** Start of INPUT RECORDS **

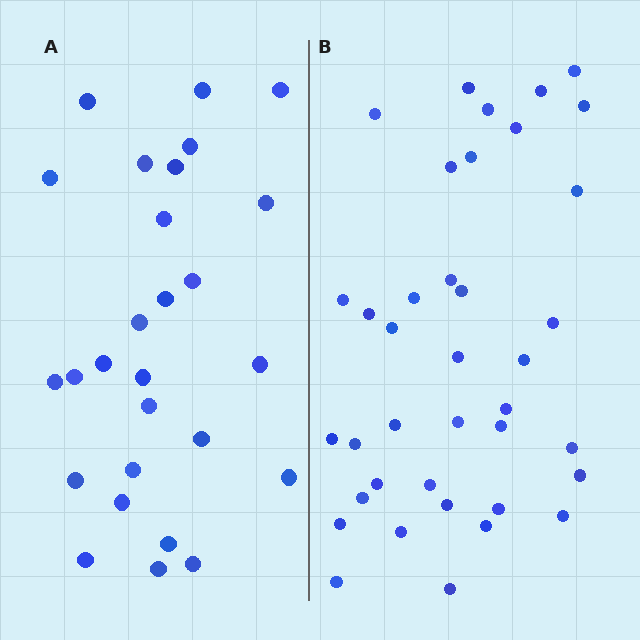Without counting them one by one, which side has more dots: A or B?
Region B (the right region) has more dots.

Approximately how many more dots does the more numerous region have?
Region B has roughly 12 or so more dots than region A.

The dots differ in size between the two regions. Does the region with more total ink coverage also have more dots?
No. Region A has more total ink coverage because its dots are larger, but region B actually contains more individual dots. Total area can be misleading — the number of items is what matters here.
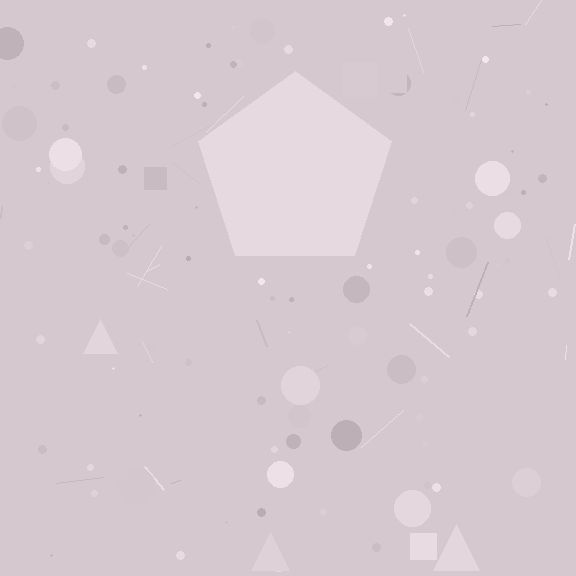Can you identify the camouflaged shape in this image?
The camouflaged shape is a pentagon.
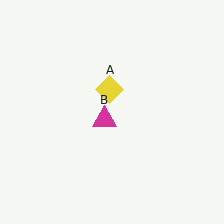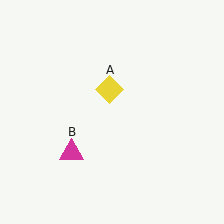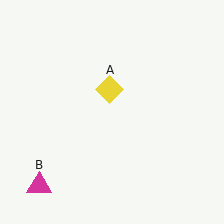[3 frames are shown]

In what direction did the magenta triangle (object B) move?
The magenta triangle (object B) moved down and to the left.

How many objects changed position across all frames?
1 object changed position: magenta triangle (object B).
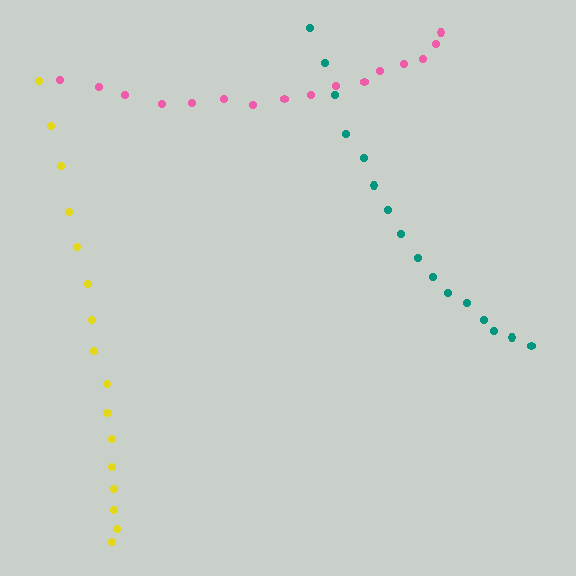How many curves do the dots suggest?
There are 3 distinct paths.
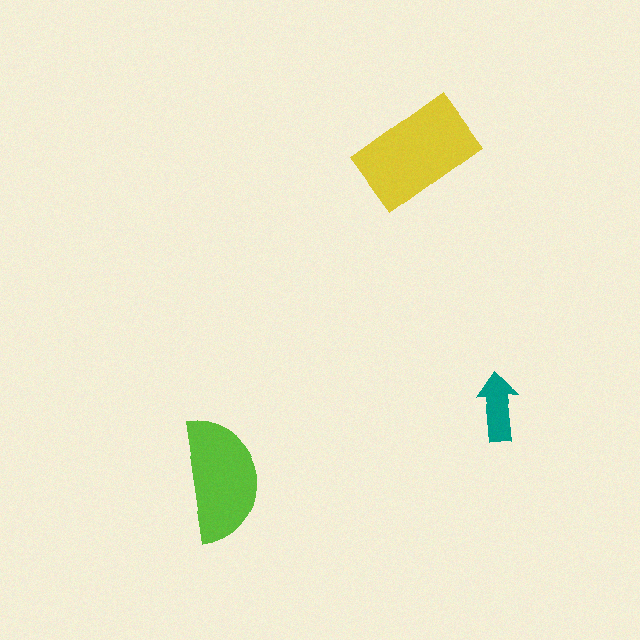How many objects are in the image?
There are 3 objects in the image.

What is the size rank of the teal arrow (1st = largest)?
3rd.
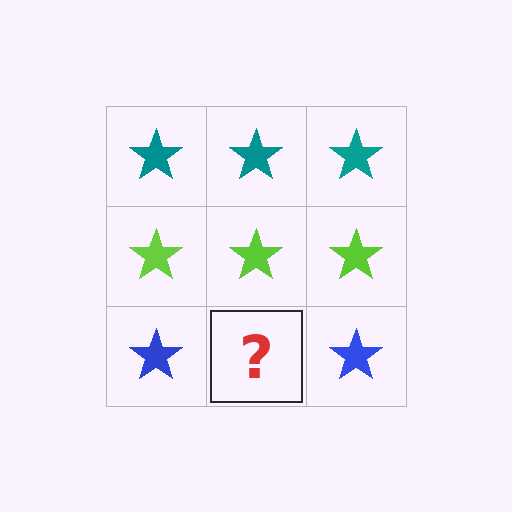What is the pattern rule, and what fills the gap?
The rule is that each row has a consistent color. The gap should be filled with a blue star.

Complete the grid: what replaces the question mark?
The question mark should be replaced with a blue star.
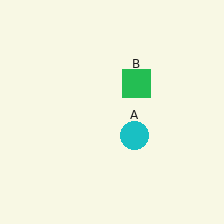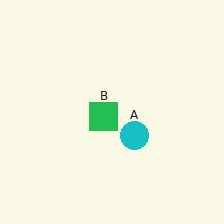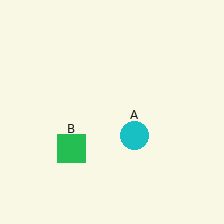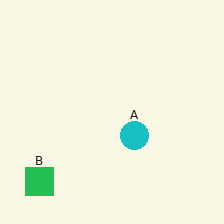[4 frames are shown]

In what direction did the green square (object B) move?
The green square (object B) moved down and to the left.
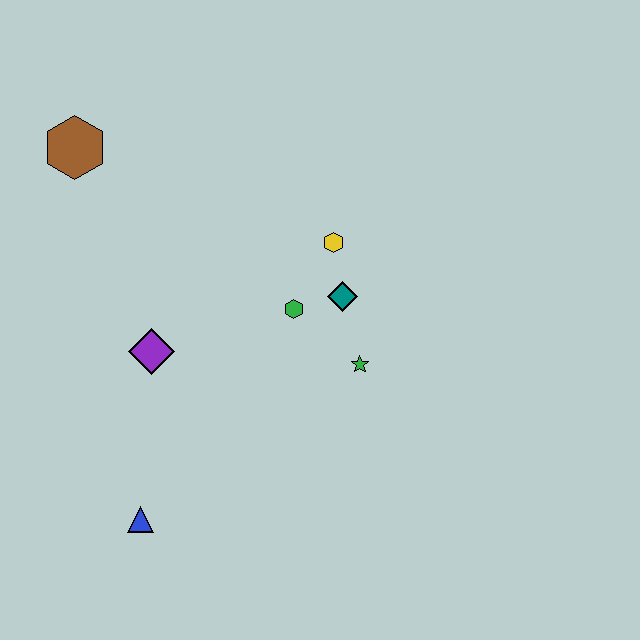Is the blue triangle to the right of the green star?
No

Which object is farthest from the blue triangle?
The brown hexagon is farthest from the blue triangle.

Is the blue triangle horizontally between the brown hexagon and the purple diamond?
Yes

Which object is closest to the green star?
The teal diamond is closest to the green star.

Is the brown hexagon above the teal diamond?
Yes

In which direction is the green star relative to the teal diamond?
The green star is below the teal diamond.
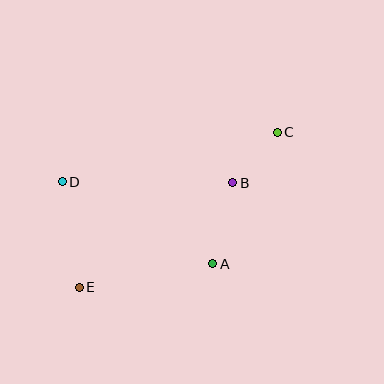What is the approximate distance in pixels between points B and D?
The distance between B and D is approximately 171 pixels.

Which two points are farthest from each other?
Points C and E are farthest from each other.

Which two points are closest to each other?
Points B and C are closest to each other.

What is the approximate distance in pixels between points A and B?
The distance between A and B is approximately 83 pixels.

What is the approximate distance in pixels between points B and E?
The distance between B and E is approximately 185 pixels.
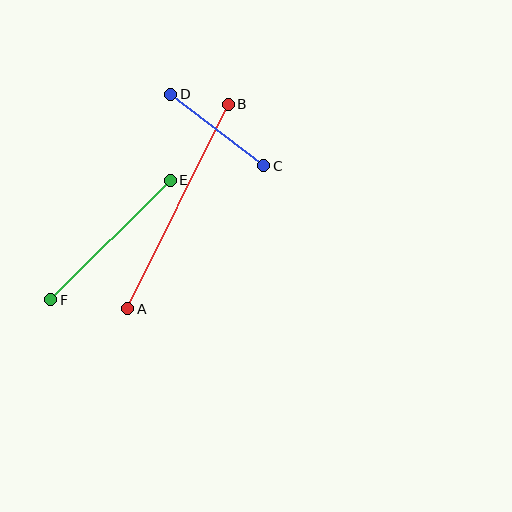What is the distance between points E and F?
The distance is approximately 169 pixels.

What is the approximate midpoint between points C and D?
The midpoint is at approximately (217, 130) pixels.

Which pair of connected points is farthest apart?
Points A and B are farthest apart.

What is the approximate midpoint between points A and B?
The midpoint is at approximately (178, 207) pixels.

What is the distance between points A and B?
The distance is approximately 228 pixels.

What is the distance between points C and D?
The distance is approximately 117 pixels.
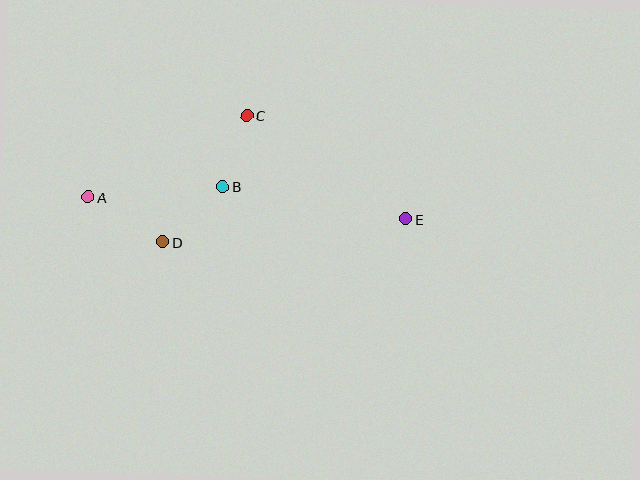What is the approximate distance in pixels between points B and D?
The distance between B and D is approximately 82 pixels.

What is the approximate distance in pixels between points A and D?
The distance between A and D is approximately 87 pixels.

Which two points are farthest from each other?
Points A and E are farthest from each other.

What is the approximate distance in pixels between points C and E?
The distance between C and E is approximately 190 pixels.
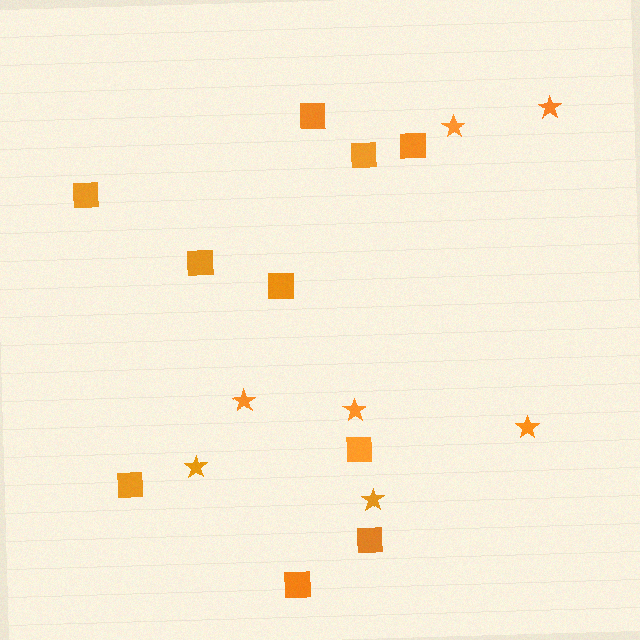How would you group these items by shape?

** End of INPUT RECORDS **

■ EXERCISE: Omit the pictures, then quote the rest of the material above exactly.

■ SOLUTION FOR THIS TASK:
Without counting them one by one, which side has more dots: A or B?
Region B (the right region) has more dots.

Approximately how many more dots does the more numerous region have?
Region B has roughly 12 or so more dots than region A.

The dots differ in size between the two regions. Does the region with more total ink coverage also have more dots?
No. Region A has more total ink coverage because its dots are larger, but region B actually contains more individual dots. Total area can be misleading — the number of items is what matters here.
Can you identify the camouflaged shape in this image?
The camouflaged shape is a pentagon.
[3 frames are shown]

In what direction did the magenta triangle (object B) move?
The magenta triangle (object B) moved down and to the left.

How many objects changed position across all frames?
1 object changed position: magenta triangle (object B).
How many curves do the dots suggest?
There are 3 distinct paths.
How many objects are in the image?
There are 3 objects in the image.

What is the size rank of the teal arrow (1st = largest)?
3rd.
What is the pattern rule, and what fills the gap?
The rule is that each row has a consistent color. The gap should be filled with a blue star.

Complete the grid: what replaces the question mark?
The question mark should be replaced with a blue star.
[4 frames are shown]

In what direction did the green square (object B) move?
The green square (object B) moved down and to the left.
Is the blue triangle to the right of the green star?
No

Which object is farthest from the blue triangle?
The brown hexagon is farthest from the blue triangle.

Is the blue triangle horizontally between the brown hexagon and the purple diamond?
Yes

Which object is closest to the green star?
The teal diamond is closest to the green star.

Is the brown hexagon above the teal diamond?
Yes

In which direction is the green star relative to the teal diamond?
The green star is below the teal diamond.
What is the approximate distance in pixels between points B and D?
The distance between B and D is approximately 171 pixels.

Which two points are farthest from each other?
Points C and E are farthest from each other.

Which two points are closest to each other?
Points B and C are closest to each other.

What is the approximate distance in pixels between points A and B?
The distance between A and B is approximately 83 pixels.

What is the approximate distance in pixels between points B and E?
The distance between B and E is approximately 185 pixels.
What is the distance between points E and F?
The distance is approximately 169 pixels.

What is the approximate midpoint between points C and D?
The midpoint is at approximately (217, 130) pixels.

Which pair of connected points is farthest apart?
Points A and B are farthest apart.

What is the approximate midpoint between points A and B?
The midpoint is at approximately (178, 207) pixels.

What is the distance between points A and B?
The distance is approximately 228 pixels.

What is the distance between points C and D?
The distance is approximately 117 pixels.
What is the approximate distance in pixels between points B and D?
The distance between B and D is approximately 82 pixels.

What is the approximate distance in pixels between points A and D?
The distance between A and D is approximately 87 pixels.

Which two points are farthest from each other?
Points A and E are farthest from each other.

What is the approximate distance in pixels between points C and E?
The distance between C and E is approximately 190 pixels.
How would you group these items by shape?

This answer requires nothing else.